* BEGIN Extracted entries *
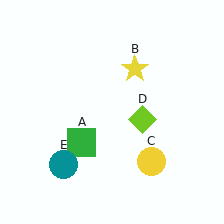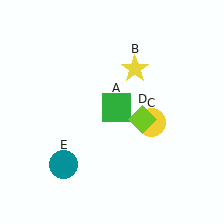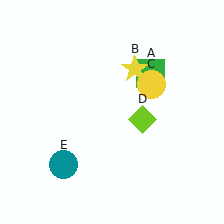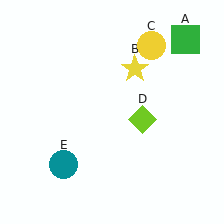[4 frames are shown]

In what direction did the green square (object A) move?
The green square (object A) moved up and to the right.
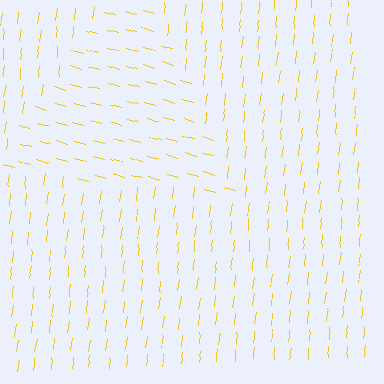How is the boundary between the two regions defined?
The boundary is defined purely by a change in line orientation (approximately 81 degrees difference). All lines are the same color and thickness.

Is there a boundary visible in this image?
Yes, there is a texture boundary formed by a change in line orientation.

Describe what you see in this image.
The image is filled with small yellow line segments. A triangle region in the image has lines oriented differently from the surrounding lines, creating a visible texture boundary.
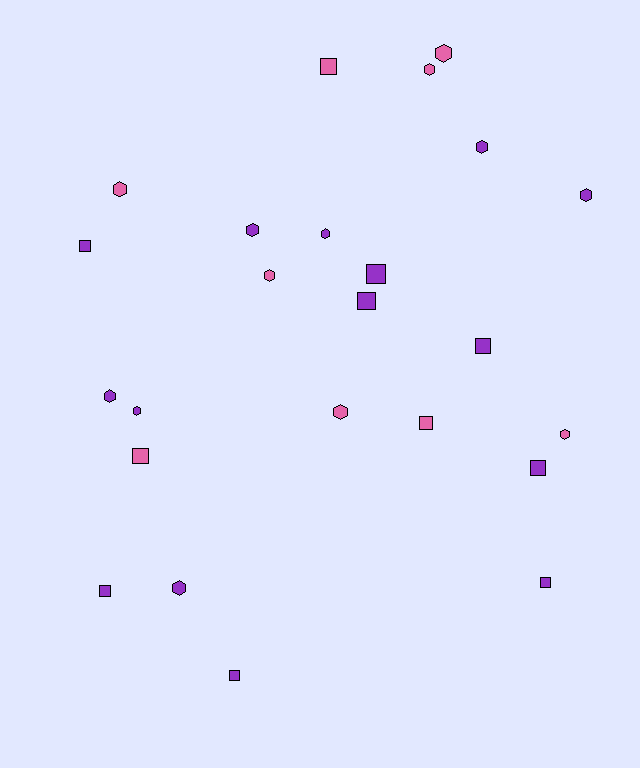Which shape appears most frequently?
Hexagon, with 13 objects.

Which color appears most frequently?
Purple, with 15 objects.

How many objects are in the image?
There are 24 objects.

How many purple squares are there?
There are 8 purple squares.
* END Extracted entries *
* BEGIN Extracted entries *
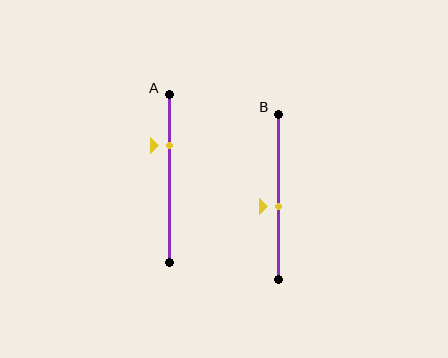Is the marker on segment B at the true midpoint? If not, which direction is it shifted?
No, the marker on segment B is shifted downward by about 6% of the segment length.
* END Extracted entries *
* BEGIN Extracted entries *
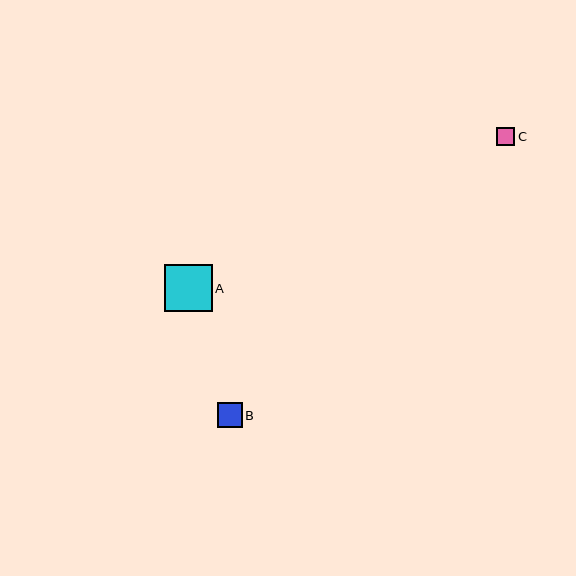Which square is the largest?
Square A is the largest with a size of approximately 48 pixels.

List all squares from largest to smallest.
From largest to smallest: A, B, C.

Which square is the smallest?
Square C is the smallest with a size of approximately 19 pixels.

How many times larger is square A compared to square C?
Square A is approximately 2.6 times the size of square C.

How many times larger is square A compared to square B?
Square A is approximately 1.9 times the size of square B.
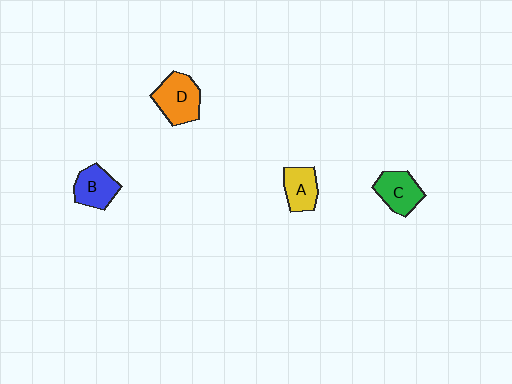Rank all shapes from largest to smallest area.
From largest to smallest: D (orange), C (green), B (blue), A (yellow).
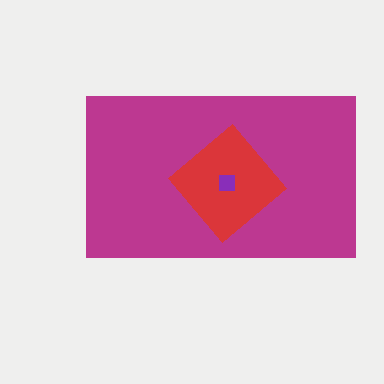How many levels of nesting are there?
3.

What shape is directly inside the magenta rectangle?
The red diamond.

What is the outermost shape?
* END Extracted entries *
Only the stretch from the line with "List all squares from largest to smallest." through the line with "What is the outermost shape?" should be copied, exactly and with both ends. Drop the pictures.

List all squares from largest to smallest.
From largest to smallest: A, B, C.

Which square is the smallest?
Square C is the smallest with a size of approximately 19 pixels.

How many times larger is square A compared to square C?
Square A is approximately 2.6 times the size of square C.

How many times larger is square A compared to square B?
Square A is approximately 1.9 times the size of square B.
Rank all shapes from largest to smallest area.
From largest to smallest: D (orange), C (green), B (blue), A (yellow).
How many levels of nesting are there?
3.

What shape is directly inside the magenta rectangle?
The red diamond.

What is the outermost shape?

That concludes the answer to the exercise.